- [Task brief]:
Transcribe the lines from the one containing "What comes next in the sequence?" to the last line, inclusive, word for word. Include no pictures.

- [Input data]:
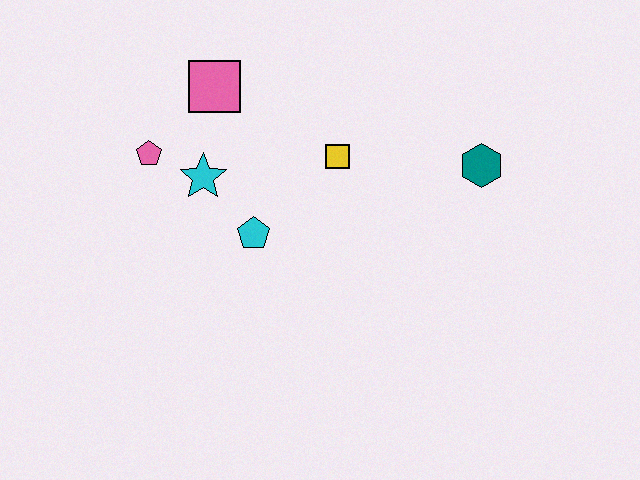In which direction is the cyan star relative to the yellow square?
The cyan star is to the left of the yellow square.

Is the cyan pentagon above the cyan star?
No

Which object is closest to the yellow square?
The cyan pentagon is closest to the yellow square.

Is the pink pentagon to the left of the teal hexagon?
Yes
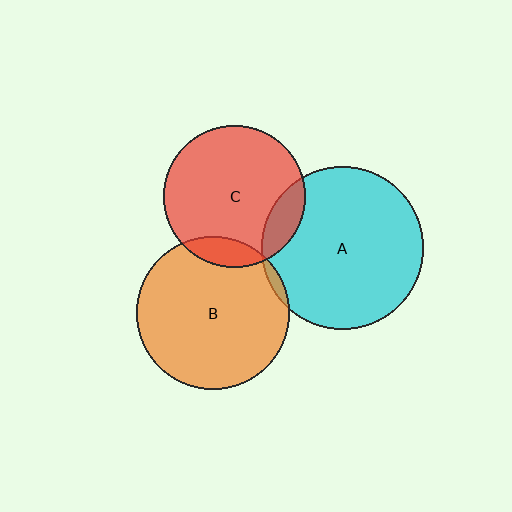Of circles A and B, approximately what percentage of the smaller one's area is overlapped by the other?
Approximately 5%.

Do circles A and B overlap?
Yes.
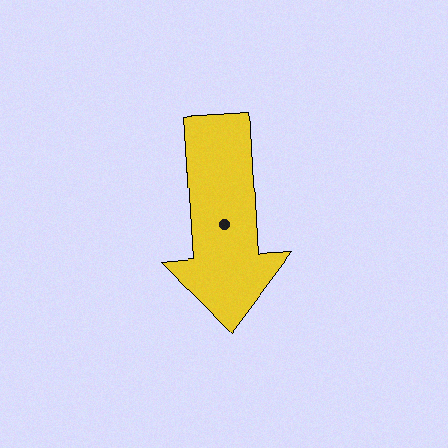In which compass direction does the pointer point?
South.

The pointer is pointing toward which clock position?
Roughly 6 o'clock.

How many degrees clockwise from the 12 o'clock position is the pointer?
Approximately 176 degrees.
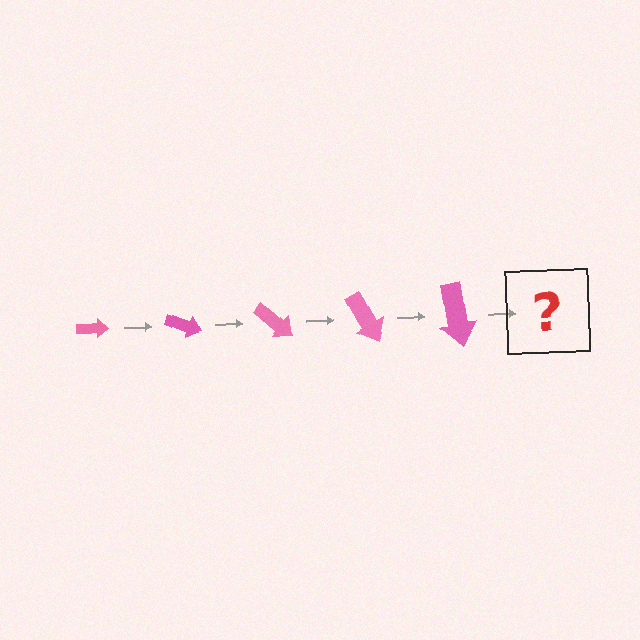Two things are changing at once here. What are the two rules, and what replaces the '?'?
The two rules are that the arrow grows larger each step and it rotates 20 degrees clockwise each step. The '?' should be an arrow, larger than the previous one and rotated 100 degrees clockwise from the start.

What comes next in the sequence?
The next element should be an arrow, larger than the previous one and rotated 100 degrees clockwise from the start.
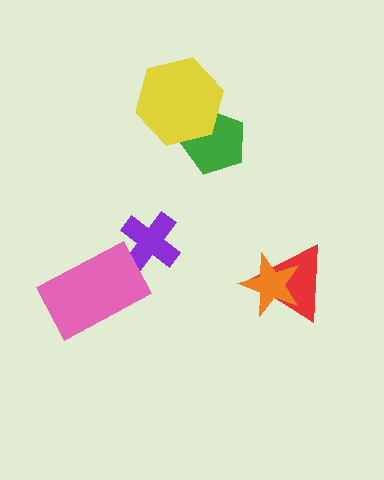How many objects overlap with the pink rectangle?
1 object overlaps with the pink rectangle.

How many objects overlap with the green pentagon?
1 object overlaps with the green pentagon.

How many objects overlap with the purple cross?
1 object overlaps with the purple cross.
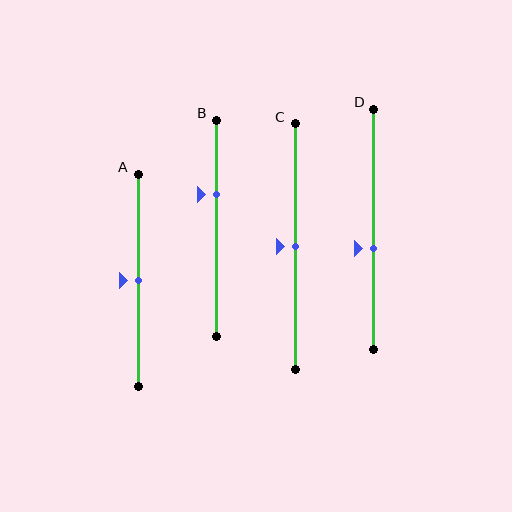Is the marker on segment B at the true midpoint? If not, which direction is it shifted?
No, the marker on segment B is shifted upward by about 16% of the segment length.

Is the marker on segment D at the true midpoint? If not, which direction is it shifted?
No, the marker on segment D is shifted downward by about 8% of the segment length.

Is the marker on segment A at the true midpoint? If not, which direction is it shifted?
Yes, the marker on segment A is at the true midpoint.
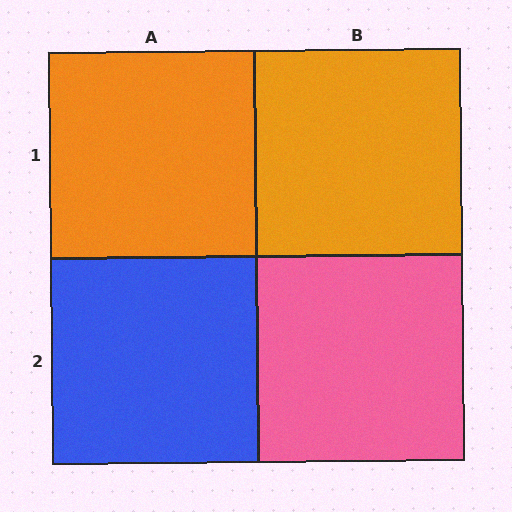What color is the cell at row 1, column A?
Orange.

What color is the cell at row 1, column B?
Orange.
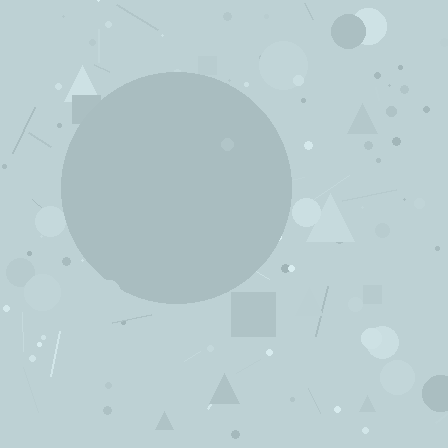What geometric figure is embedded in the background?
A circle is embedded in the background.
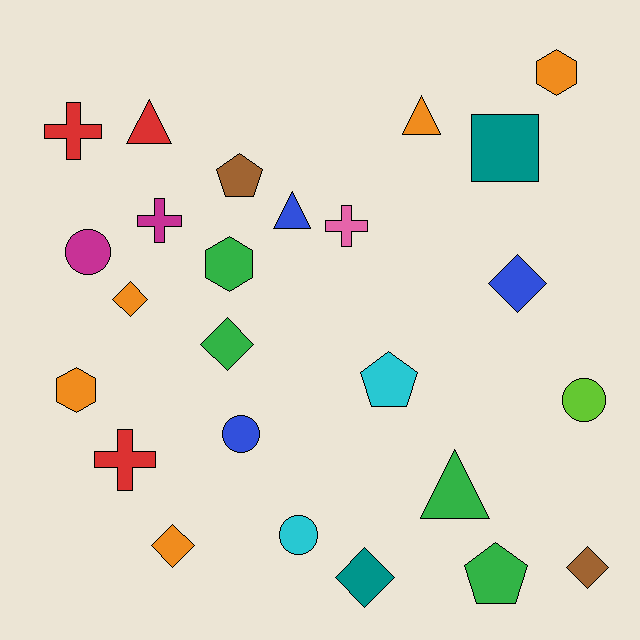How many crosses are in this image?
There are 4 crosses.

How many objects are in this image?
There are 25 objects.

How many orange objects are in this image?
There are 5 orange objects.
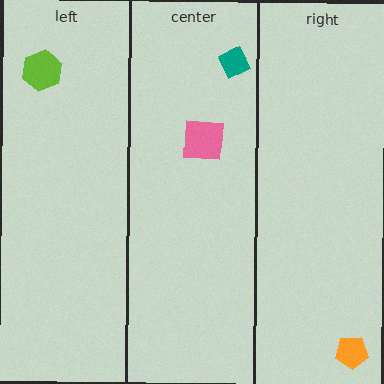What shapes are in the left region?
The lime hexagon.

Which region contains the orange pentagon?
The right region.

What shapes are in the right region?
The orange pentagon.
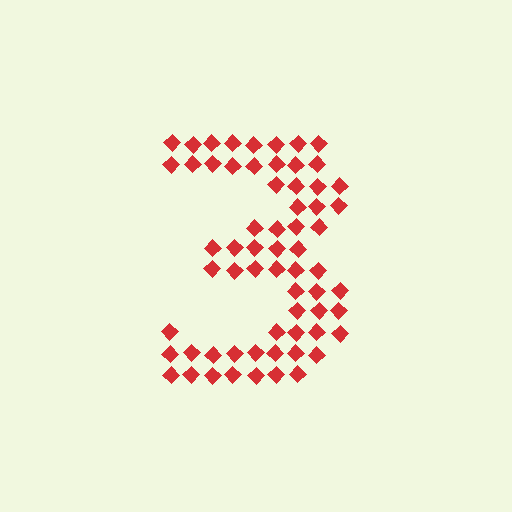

- [Answer to the task]:
What comes next in the sequence?
The next element should be an arrow, larger than the previous one and rotated 100 degrees clockwise from the start.
How many objects overlap with the pink rectangle?
1 object overlaps with the pink rectangle.

How many objects overlap with the green pentagon?
1 object overlaps with the green pentagon.

How many objects overlap with the purple cross?
1 object overlaps with the purple cross.
Is the marker on segment B at the true midpoint? If not, which direction is it shifted?
No, the marker on segment B is shifted upward by about 16% of the segment length.

Is the marker on segment D at the true midpoint? If not, which direction is it shifted?
No, the marker on segment D is shifted downward by about 8% of the segment length.

Is the marker on segment A at the true midpoint? If not, which direction is it shifted?
Yes, the marker on segment A is at the true midpoint.
What color is the cell at row 1, column A?
Orange.

What color is the cell at row 1, column B?
Orange.
What geometric figure is embedded in the background?
A circle is embedded in the background.
How many crosses are in this image?
There are 4 crosses.

How many objects are in this image?
There are 25 objects.

How many orange objects are in this image?
There are 5 orange objects.
What shapes are in the left region?
The lime hexagon.

Which region contains the orange pentagon?
The right region.

What shapes are in the right region?
The orange pentagon.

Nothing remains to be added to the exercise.